═══ Dataset records ═══

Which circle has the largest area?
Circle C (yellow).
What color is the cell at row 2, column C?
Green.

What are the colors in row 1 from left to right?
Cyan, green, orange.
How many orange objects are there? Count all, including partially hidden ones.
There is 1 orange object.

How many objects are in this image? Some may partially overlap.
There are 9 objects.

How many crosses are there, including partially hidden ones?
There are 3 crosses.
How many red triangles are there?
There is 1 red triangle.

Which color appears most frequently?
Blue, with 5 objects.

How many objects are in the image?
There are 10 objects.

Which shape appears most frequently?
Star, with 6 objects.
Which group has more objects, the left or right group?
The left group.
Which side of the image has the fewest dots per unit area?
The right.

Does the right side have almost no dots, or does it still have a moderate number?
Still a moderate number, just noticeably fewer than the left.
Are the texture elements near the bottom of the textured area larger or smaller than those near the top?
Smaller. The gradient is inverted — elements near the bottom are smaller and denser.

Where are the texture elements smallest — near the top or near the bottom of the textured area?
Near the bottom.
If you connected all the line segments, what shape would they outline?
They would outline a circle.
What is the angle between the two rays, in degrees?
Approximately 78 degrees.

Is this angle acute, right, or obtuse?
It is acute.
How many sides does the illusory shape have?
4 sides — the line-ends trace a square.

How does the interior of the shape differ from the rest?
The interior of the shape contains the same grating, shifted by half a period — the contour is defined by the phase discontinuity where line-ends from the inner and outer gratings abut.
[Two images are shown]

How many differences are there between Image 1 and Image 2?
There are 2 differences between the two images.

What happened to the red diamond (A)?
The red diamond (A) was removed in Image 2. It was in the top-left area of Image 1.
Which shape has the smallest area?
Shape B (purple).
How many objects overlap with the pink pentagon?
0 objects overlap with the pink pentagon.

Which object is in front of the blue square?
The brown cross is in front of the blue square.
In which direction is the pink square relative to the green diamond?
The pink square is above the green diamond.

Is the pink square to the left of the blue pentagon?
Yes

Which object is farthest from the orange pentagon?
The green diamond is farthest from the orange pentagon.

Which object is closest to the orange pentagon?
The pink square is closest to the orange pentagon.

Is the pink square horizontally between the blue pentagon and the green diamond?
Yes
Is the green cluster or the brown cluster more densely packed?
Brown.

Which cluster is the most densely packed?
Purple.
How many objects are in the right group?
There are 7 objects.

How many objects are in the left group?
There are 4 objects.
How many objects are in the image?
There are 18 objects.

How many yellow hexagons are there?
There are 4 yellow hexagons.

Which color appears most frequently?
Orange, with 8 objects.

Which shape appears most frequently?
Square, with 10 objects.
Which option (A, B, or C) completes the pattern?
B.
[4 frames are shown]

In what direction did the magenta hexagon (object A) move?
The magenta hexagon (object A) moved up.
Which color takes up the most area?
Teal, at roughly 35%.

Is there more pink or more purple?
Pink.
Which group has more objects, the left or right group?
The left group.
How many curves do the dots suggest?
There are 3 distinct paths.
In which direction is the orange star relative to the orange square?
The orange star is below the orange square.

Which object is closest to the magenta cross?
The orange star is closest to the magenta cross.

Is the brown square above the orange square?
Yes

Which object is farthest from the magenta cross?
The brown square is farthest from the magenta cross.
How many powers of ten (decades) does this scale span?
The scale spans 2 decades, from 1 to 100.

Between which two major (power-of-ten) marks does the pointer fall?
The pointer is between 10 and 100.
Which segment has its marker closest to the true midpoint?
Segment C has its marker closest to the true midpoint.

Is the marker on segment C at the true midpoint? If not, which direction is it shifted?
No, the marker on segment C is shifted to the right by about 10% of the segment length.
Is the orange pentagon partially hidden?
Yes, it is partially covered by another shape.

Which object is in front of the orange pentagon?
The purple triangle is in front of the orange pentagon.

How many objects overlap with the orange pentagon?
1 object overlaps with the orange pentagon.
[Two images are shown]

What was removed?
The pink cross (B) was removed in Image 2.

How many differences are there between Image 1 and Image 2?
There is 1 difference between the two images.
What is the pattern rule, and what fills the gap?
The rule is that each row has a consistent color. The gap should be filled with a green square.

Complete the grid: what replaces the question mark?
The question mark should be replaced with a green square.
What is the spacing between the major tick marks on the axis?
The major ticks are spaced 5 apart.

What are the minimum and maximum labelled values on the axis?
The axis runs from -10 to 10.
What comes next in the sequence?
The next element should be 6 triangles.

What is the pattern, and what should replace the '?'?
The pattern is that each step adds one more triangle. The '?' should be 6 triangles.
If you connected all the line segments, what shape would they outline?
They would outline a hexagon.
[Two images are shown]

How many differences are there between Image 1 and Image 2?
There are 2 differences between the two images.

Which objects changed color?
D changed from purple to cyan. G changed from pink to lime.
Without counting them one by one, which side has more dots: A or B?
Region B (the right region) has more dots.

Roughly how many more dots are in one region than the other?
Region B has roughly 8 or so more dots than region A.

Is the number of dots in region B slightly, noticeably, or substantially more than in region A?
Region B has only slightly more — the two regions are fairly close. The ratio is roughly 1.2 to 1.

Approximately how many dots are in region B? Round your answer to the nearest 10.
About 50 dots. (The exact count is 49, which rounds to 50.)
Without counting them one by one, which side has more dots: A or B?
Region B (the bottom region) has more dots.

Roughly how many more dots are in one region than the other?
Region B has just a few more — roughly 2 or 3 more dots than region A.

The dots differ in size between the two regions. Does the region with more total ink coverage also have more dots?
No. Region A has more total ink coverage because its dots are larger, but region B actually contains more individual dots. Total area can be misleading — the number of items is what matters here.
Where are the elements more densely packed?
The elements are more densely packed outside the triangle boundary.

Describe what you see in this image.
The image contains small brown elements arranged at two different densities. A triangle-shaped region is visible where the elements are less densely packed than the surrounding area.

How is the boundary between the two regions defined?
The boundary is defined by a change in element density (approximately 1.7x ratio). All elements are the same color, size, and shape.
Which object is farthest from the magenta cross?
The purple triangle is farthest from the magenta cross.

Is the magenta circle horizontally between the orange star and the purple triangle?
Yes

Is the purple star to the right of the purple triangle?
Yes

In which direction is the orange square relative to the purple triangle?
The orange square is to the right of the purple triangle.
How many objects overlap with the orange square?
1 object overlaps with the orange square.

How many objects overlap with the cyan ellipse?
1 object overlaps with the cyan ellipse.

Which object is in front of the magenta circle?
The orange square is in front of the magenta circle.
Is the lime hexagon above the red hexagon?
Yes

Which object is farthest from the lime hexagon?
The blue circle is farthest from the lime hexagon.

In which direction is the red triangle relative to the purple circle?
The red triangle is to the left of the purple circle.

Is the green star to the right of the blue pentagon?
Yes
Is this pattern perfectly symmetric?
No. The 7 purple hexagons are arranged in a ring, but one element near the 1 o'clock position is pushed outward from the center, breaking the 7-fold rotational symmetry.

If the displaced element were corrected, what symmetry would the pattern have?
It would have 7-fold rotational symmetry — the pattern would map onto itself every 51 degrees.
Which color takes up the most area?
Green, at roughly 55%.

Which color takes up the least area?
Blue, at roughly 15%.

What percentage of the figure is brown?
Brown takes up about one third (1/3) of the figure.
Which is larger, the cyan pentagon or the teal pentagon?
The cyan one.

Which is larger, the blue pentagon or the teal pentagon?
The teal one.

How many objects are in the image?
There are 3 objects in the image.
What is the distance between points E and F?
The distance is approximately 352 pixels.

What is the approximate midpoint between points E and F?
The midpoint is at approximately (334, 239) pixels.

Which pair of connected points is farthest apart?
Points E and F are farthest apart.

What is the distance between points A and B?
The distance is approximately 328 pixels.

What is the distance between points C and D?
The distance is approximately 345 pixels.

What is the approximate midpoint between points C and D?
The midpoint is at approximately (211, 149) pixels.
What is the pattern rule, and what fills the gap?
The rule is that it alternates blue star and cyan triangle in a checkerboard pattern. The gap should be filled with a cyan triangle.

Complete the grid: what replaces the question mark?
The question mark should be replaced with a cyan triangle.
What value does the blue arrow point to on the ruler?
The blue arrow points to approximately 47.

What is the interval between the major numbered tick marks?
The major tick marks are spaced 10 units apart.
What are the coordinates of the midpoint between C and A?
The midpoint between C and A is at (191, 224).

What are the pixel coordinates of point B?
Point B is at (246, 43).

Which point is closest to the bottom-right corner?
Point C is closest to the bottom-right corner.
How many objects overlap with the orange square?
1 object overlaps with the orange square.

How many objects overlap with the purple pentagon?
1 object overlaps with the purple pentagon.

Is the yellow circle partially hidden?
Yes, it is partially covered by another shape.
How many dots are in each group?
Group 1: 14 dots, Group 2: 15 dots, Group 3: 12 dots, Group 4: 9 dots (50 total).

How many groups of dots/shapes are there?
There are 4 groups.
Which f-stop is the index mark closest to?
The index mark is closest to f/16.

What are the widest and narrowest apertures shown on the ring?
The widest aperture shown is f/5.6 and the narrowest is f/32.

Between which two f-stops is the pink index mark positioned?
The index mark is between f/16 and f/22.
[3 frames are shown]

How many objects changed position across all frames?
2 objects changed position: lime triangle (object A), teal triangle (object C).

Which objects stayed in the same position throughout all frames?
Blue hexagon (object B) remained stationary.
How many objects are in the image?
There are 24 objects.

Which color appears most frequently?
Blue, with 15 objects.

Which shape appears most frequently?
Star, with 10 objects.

═══

#### [Problem description]
Print the lines from the line with "Is the pink square to" to the line with "[4 frames are shown]" exactly, and print nothing else. Both of those lines are included.

#### [Output below]
Is the pink square to the left of the blue pentagon?
Yes

Which object is farthest from the orange pentagon?
The green diamond is farthest from the orange pentagon.

Which object is closest to the orange pentagon?
The pink square is closest to the orange pentagon.

Is the pink square horizontally between the blue pentagon and the green diamond?
Yes
Is the green cluster or the brown cluster more densely packed?
Brown.

Which cluster is the most densely packed?
Purple.
How many objects are in the right group?
There are 7 objects.

How many objects are in the left group?
There are 4 objects.
How many objects are in the image?
There are 18 objects.

How many yellow hexagons are there?
There are 4 yellow hexagons.

Which color appears most frequently?
Orange, with 8 objects.

Which shape appears most frequently?
Square, with 10 objects.
Which option (A, B, or C) completes the pattern?
B.
[4 frames are shown]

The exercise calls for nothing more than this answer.